:: MATERIAL FOR THE TASK ::

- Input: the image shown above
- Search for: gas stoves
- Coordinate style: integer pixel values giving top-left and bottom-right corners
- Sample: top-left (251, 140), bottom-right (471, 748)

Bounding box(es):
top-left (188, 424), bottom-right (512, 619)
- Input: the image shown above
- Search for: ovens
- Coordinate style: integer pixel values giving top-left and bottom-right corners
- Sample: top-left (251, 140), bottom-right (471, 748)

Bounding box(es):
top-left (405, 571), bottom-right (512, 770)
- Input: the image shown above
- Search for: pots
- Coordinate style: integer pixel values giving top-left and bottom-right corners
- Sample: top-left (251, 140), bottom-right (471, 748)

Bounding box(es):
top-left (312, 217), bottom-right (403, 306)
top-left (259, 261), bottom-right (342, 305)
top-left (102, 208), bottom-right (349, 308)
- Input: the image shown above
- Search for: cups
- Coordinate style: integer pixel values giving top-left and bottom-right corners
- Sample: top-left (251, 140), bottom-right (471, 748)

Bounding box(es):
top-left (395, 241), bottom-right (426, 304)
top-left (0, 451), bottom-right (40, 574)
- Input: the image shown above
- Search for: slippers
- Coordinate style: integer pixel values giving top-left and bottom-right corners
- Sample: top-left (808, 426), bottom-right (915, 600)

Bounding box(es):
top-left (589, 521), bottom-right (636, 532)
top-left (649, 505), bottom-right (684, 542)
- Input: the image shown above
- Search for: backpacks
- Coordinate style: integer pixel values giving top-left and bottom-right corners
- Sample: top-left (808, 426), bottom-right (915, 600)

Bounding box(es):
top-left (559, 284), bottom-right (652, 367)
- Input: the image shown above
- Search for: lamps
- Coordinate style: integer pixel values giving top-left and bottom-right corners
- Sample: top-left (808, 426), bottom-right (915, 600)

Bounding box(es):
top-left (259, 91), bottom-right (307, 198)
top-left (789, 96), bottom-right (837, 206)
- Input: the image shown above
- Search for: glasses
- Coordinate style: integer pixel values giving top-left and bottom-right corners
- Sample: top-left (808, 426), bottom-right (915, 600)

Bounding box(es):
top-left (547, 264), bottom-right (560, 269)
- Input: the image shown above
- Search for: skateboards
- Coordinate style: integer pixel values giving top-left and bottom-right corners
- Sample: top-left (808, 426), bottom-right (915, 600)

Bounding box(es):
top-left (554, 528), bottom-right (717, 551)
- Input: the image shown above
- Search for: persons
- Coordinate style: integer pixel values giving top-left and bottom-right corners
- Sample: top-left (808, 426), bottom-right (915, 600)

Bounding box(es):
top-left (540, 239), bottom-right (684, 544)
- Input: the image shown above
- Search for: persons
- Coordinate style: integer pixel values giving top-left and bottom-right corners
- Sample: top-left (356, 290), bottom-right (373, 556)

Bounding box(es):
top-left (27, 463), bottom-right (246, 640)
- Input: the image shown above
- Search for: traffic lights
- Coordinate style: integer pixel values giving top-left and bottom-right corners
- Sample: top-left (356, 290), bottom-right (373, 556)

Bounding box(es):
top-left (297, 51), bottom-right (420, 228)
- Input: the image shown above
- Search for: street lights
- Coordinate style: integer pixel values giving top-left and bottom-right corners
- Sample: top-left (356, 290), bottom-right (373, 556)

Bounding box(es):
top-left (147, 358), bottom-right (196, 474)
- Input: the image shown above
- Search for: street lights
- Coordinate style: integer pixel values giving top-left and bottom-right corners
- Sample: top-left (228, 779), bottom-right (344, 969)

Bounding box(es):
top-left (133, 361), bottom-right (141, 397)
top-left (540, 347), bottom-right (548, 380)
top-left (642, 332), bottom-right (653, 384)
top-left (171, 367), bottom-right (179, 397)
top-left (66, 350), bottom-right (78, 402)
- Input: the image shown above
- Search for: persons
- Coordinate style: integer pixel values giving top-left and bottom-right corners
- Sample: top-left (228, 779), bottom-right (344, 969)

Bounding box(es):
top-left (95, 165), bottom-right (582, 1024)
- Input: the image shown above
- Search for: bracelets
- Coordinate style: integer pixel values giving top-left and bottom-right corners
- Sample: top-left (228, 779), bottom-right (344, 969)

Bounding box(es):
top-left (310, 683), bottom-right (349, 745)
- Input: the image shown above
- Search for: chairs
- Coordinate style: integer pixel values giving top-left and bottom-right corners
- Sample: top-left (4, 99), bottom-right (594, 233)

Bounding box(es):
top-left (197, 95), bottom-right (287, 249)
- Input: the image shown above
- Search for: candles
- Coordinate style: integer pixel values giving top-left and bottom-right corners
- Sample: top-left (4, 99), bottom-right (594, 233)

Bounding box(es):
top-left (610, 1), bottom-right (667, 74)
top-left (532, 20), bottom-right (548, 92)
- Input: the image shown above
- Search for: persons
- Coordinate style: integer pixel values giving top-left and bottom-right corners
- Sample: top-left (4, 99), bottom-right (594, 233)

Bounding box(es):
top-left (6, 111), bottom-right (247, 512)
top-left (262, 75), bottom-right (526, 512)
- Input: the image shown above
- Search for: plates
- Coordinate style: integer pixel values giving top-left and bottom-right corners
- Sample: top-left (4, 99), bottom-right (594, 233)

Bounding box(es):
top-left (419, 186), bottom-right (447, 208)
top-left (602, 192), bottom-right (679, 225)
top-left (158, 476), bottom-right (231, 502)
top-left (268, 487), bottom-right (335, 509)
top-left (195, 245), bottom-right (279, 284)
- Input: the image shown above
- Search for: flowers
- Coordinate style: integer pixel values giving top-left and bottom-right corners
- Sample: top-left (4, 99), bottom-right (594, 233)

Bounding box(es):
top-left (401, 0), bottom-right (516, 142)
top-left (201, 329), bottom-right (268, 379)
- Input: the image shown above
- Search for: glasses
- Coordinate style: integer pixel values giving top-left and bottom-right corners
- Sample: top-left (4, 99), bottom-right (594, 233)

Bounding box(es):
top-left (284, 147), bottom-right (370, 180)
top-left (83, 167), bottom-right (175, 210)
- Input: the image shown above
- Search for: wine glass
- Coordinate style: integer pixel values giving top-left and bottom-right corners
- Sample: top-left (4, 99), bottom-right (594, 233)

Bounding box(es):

:::

SHORT EXERCISE
Rewrite the whole listing above as a numbered list, one line per item, and leave out the blank lines.

COMPLETE RESPONSE
1. - Input: the image shown above
2. - Search for: gas stoves
3. - Coordinate style: integer pixel values giving top-left and bottom-right corners
4. - Sample: top-left (251, 140), bottom-right (471, 748)
5. Bounding box(es):
6. top-left (188, 424), bottom-right (512, 619)
7. - Input: the image shown above
8. - Search for: ovens
9. - Coordinate style: integer pixel values giving top-left and bottom-right corners
10. - Sample: top-left (251, 140), bottom-right (471, 748)
11. Bounding box(es):
12. top-left (405, 571), bottom-right (512, 770)
13. - Input: the image shown above
14. - Search for: pots
15. - Coordinate style: integer pixel values giving top-left and bottom-right corners
16. - Sample: top-left (251, 140), bottom-right (471, 748)
17. Bounding box(es):
18. top-left (312, 217), bottom-right (403, 306)
19. top-left (259, 261), bottom-right (342, 305)
20. top-left (102, 208), bottom-right (349, 308)
21. - Input: the image shown above
22. - Search for: cups
23. - Coordinate style: integer pixel values giving top-left and bottom-right corners
24. - Sample: top-left (251, 140), bottom-right (471, 748)
25. Bounding box(es):
26. top-left (395, 241), bottom-right (426, 304)
27. top-left (0, 451), bottom-right (40, 574)
28. - Input: the image shown above
29. - Search for: slippers
30. - Coordinate style: integer pixel values giving top-left and bottom-right corners
31. - Sample: top-left (808, 426), bottom-right (915, 600)
32. Bounding box(es):
33. top-left (589, 521), bottom-right (636, 532)
34. top-left (649, 505), bottom-right (684, 542)
35. - Input: the image shown above
36. - Search for: backpacks
37. - Coordinate style: integer pixel values giving top-left and bottom-right corners
38. - Sample: top-left (808, 426), bottom-right (915, 600)
39. Bounding box(es):
40. top-left (559, 284), bottom-right (652, 367)
41. - Input: the image shown above
42. - Search for: lamps
43. - Coordinate style: integer pixel values giving top-left and bottom-right corners
44. - Sample: top-left (808, 426), bottom-right (915, 600)
45. Bounding box(es):
46. top-left (259, 91), bottom-right (307, 198)
47. top-left (789, 96), bottom-right (837, 206)
48. - Input: the image shown above
49. - Search for: glasses
50. - Coordinate style: integer pixel values giving top-left and bottom-right corners
51. - Sample: top-left (808, 426), bottom-right (915, 600)
52. Bounding box(es):
53. top-left (547, 264), bottom-right (560, 269)
54. - Input: the image shown above
55. - Search for: skateboards
56. - Coordinate style: integer pixel values giving top-left and bottom-right corners
57. - Sample: top-left (808, 426), bottom-right (915, 600)
58. Bounding box(es):
59. top-left (554, 528), bottom-right (717, 551)
60. - Input: the image shown above
61. - Search for: persons
62. - Coordinate style: integer pixel values giving top-left and bottom-right corners
63. - Sample: top-left (808, 426), bottom-right (915, 600)
64. Bounding box(es):
65. top-left (540, 239), bottom-right (684, 544)
66. - Input: the image shown above
67. - Search for: persons
68. - Coordinate style: integer pixel values giving top-left and bottom-right corners
69. - Sample: top-left (356, 290), bottom-right (373, 556)
70. Bounding box(es):
71. top-left (27, 463), bottom-right (246, 640)
72. - Input: the image shown above
73. - Search for: traffic lights
74. - Coordinate style: integer pixel values giving top-left and bottom-right corners
75. - Sample: top-left (356, 290), bottom-right (373, 556)
76. Bounding box(es):
77. top-left (297, 51), bottom-right (420, 228)
78. - Input: the image shown above
79. - Search for: street lights
80. - Coordinate style: integer pixel values giving top-left and bottom-right corners
81. - Sample: top-left (356, 290), bottom-right (373, 556)
82. Bounding box(es):
83. top-left (147, 358), bottom-right (196, 474)
84. - Input: the image shown above
85. - Search for: street lights
86. - Coordinate style: integer pixel values giving top-left and bottom-right corners
87. - Sample: top-left (228, 779), bottom-right (344, 969)
88. Bounding box(es):
89. top-left (133, 361), bottom-right (141, 397)
90. top-left (540, 347), bottom-right (548, 380)
91. top-left (642, 332), bottom-right (653, 384)
92. top-left (171, 367), bottom-right (179, 397)
93. top-left (66, 350), bottom-right (78, 402)
94. - Input: the image shown above
95. - Search for: persons
96. - Coordinate style: integer pixel values giving top-left and bottom-right corners
97. - Sample: top-left (228, 779), bottom-right (344, 969)
98. Bounding box(es):
99. top-left (95, 165), bottom-right (582, 1024)
100. - Input: the image shown above
101. - Search for: bracelets
102. - Coordinate style: integer pixel values giving top-left and bottom-right corners
103. - Sample: top-left (228, 779), bottom-right (344, 969)
104. Bounding box(es):
105. top-left (310, 683), bottom-right (349, 745)
106. - Input: the image shown above
107. - Search for: chairs
108. - Coordinate style: integer pixel values giving top-left and bottom-right corners
109. - Sample: top-left (4, 99), bottom-right (594, 233)
110. Bounding box(es):
111. top-left (197, 95), bottom-right (287, 249)
112. - Input: the image shown above
113. - Search for: candles
114. - Coordinate style: integer pixel values giving top-left and bottom-right corners
115. - Sample: top-left (4, 99), bottom-right (594, 233)
116. Bounding box(es):
117. top-left (610, 1), bottom-right (667, 74)
118. top-left (532, 20), bottom-right (548, 92)
119. - Input: the image shown above
120. - Search for: persons
121. - Coordinate style: integer pixel values giving top-left and bottom-right corners
122. - Sample: top-left (4, 99), bottom-right (594, 233)
123. Bounding box(es):
124. top-left (6, 111), bottom-right (247, 512)
125. top-left (262, 75), bottom-right (526, 512)
126. - Input: the image shown above
127. - Search for: plates
128. - Coordinate style: integer pixel values giving top-left and bottom-right corners
129. - Sample: top-left (4, 99), bottom-right (594, 233)
130. Bounding box(es):
131. top-left (419, 186), bottom-right (447, 208)
132. top-left (602, 192), bottom-right (679, 225)
133. top-left (158, 476), bottom-right (231, 502)
134. top-left (268, 487), bottom-right (335, 509)
135. top-left (195, 245), bottom-right (279, 284)
136. - Input: the image shown above
137. - Search for: flowers
138. - Coordinate style: integer pixel values giving top-left and bottom-right corners
139. - Sample: top-left (4, 99), bottom-right (594, 233)
140. Bounding box(es):
141. top-left (401, 0), bottom-right (516, 142)
142. top-left (201, 329), bottom-right (268, 379)
143. - Input: the image shown above
144. - Search for: glasses
145. - Coordinate style: integer pixel values giving top-left and bottom-right corners
146. - Sample: top-left (4, 99), bottom-right (594, 233)
147. Bounding box(es):
148. top-left (284, 147), bottom-right (370, 180)
149. top-left (83, 167), bottom-right (175, 210)
150. - Input: the image shown above
151. - Search for: wine glass
152. - Coordinate style: integer pixel values giving top-left and bottom-right corners
153. - Sample: top-left (4, 99), bottom-right (594, 233)
154. Bounding box(es):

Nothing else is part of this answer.